_What you are asked to do_: Write out exactly the lines of the entries below from the one holding "What are the" to the one holding "How is the boundary", inclusive, and leave out all other lines.

** begin Records for processing **

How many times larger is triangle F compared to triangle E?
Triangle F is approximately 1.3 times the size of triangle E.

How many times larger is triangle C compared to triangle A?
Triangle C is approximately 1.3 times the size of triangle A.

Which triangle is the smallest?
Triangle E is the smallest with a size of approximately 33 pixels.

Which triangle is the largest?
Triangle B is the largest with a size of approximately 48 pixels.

** end Records for processing **
** begin Records for processing **

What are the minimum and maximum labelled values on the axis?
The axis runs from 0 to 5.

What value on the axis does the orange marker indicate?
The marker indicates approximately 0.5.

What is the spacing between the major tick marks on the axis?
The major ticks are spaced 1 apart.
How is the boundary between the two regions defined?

** end Records for processing **
** begin Records for processing **

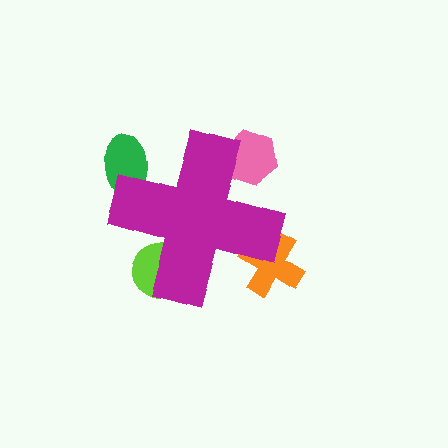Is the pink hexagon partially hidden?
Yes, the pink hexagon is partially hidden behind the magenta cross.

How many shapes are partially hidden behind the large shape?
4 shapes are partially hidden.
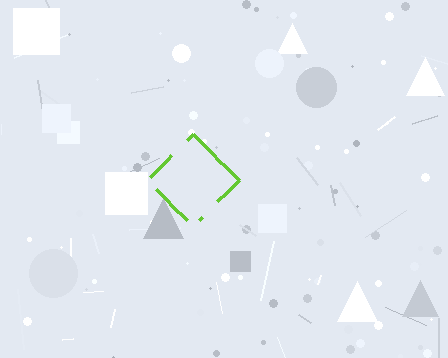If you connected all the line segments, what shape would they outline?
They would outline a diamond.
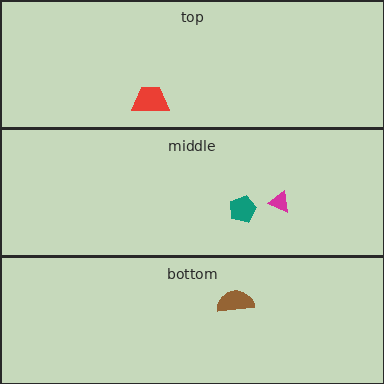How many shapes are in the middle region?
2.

** end Records for processing **

_Full output_:
What are the minimum and maximum labelled values on the axis?
The axis runs from 0 to 5.

What value on the axis does the orange marker indicate?
The marker indicates approximately 0.5.

What is the spacing between the major tick marks on the axis?
The major ticks are spaced 1 apart.
How is the boundary between the two regions defined?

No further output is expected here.